## Work required
Please transcribe the data below exactly. Leave the pictures out.

## Given records

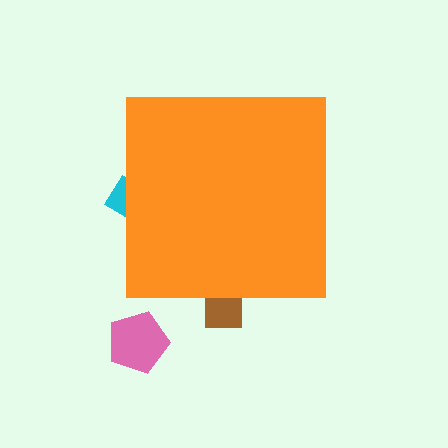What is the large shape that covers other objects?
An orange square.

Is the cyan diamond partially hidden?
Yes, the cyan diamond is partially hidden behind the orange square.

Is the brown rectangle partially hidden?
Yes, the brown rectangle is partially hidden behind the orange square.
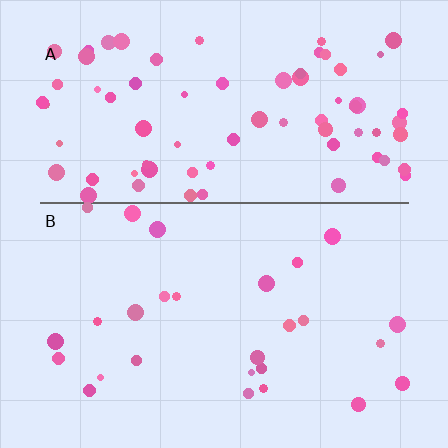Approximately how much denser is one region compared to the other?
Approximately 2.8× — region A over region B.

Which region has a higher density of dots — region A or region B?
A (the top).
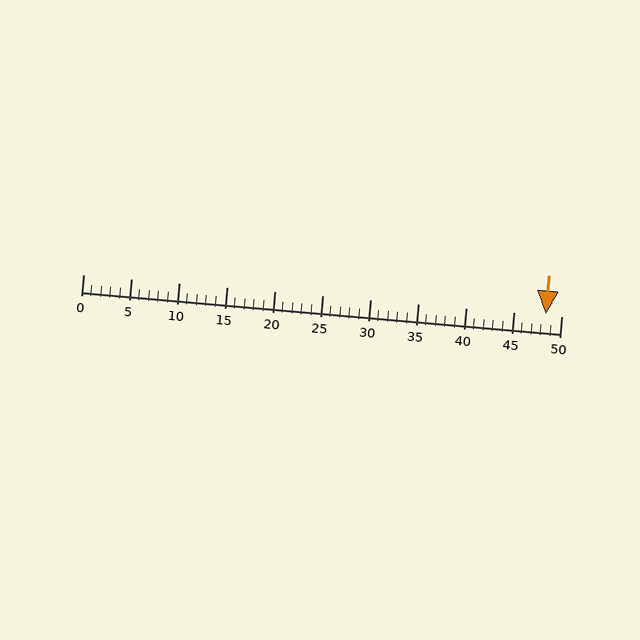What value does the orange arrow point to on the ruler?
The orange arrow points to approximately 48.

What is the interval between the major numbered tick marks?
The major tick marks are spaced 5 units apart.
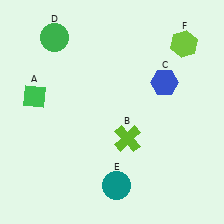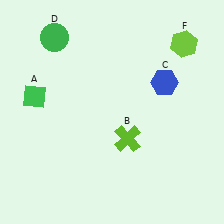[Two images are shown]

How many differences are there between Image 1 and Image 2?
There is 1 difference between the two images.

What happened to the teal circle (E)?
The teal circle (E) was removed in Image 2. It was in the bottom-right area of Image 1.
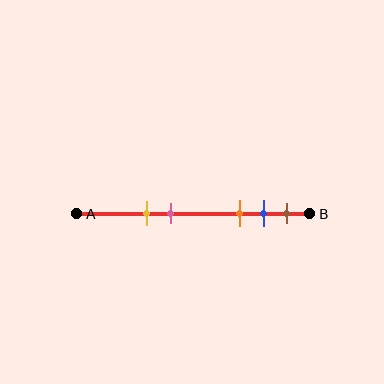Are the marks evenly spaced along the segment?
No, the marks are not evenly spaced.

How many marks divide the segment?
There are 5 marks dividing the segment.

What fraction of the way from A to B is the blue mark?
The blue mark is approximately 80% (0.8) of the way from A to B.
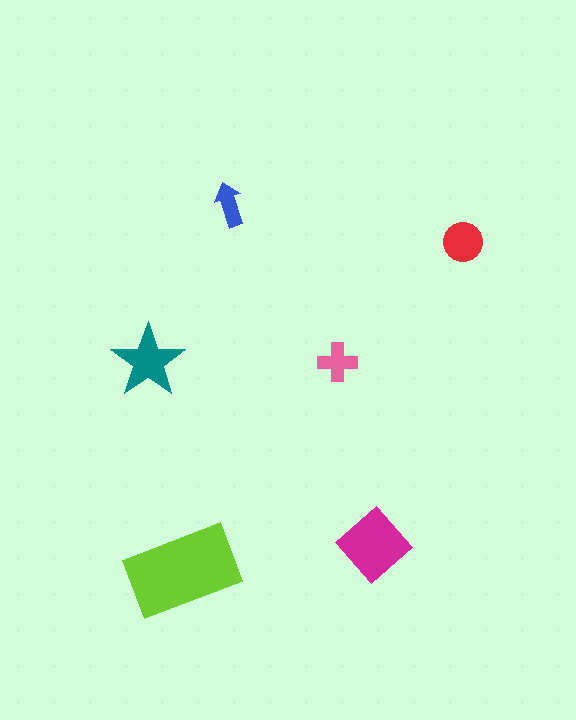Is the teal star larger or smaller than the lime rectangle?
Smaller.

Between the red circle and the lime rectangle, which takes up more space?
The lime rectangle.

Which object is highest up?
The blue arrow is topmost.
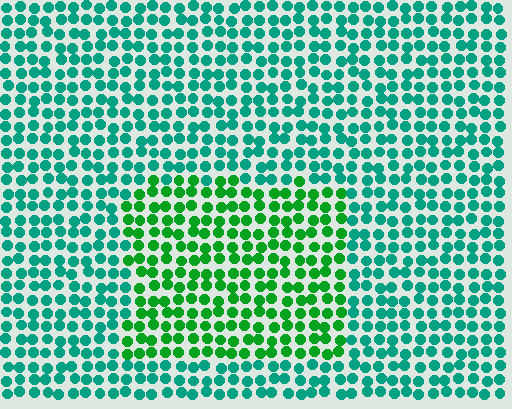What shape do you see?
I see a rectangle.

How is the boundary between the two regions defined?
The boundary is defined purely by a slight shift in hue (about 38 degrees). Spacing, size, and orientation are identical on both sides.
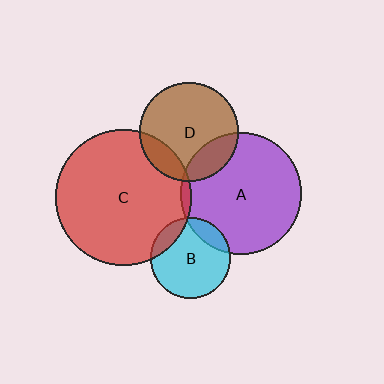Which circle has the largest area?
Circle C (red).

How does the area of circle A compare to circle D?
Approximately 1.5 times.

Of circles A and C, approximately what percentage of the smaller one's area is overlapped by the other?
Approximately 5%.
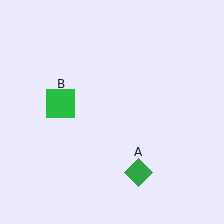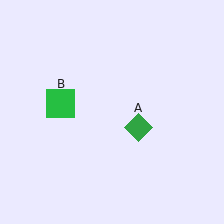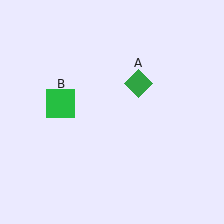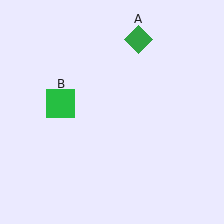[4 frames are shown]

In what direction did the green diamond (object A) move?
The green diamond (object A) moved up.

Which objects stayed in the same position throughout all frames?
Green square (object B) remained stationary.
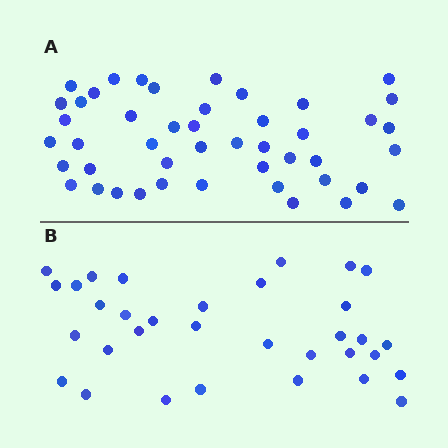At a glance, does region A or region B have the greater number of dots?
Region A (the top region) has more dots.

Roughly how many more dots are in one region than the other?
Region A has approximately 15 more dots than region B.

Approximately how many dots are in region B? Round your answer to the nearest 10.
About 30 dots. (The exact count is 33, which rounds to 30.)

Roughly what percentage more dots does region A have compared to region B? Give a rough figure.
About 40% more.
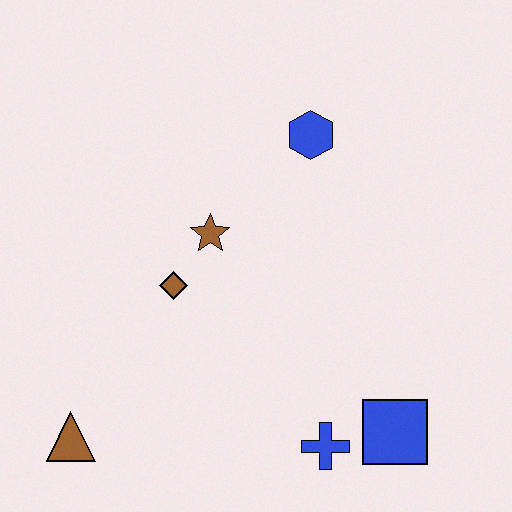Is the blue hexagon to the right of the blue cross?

## Completed task
What is the large shape that covers other objects?
An orange square.

Is the cyan diamond partially hidden?
Yes, the cyan diamond is partially hidden behind the orange square.

Is the brown rectangle partially hidden?
Yes, the brown rectangle is partially hidden behind the orange square.
Approximately how much denser is one region compared to the other?
Approximately 2.8× — region A over region B.

Which region has a higher density of dots — region A or region B?
A (the top).
What value does the orange arrow point to on the ruler?
The orange arrow points to approximately 48.

What is the interval between the major numbered tick marks?
The major tick marks are spaced 5 units apart.
[Two images are shown]

How many differences are there between Image 1 and Image 2?
There is 1 difference between the two images.

What happened to the teal circle (E)?
The teal circle (E) was removed in Image 2. It was in the bottom-right area of Image 1.
Are the marks evenly spaced along the segment?
No, the marks are not evenly spaced.

How many marks divide the segment?
There are 5 marks dividing the segment.

What fraction of the way from A to B is the blue mark?
The blue mark is approximately 80% (0.8) of the way from A to B.
Is the teal star larger or smaller than the lime rectangle?
Smaller.

Between the red circle and the lime rectangle, which takes up more space?
The lime rectangle.

Which object is highest up?
The blue arrow is topmost.
What shape do you see?
I see a rectangle.

How is the boundary between the two regions defined?
The boundary is defined purely by a slight shift in hue (about 38 degrees). Spacing, size, and orientation are identical on both sides.
Which circle has the largest area?
Circle C (red).

How does the area of circle A compare to circle D?
Approximately 1.5 times.

Of circles A and C, approximately what percentage of the smaller one's area is overlapped by the other?
Approximately 5%.
[4 frames are shown]

In what direction did the green diamond (object A) move?
The green diamond (object A) moved up.

Which objects stayed in the same position throughout all frames?
Green square (object B) remained stationary.
At a glance, does region A or region B have the greater number of dots?
Region A (the top region) has more dots.

Roughly how many more dots are in one region than the other?
Region A has approximately 15 more dots than region B.

Approximately how many dots are in region B? Round your answer to the nearest 10.
About 30 dots. (The exact count is 33, which rounds to 30.)

Roughly what percentage more dots does region A have compared to region B? Give a rough figure.
About 40% more.
Is the blue hexagon to the right of the blue cross?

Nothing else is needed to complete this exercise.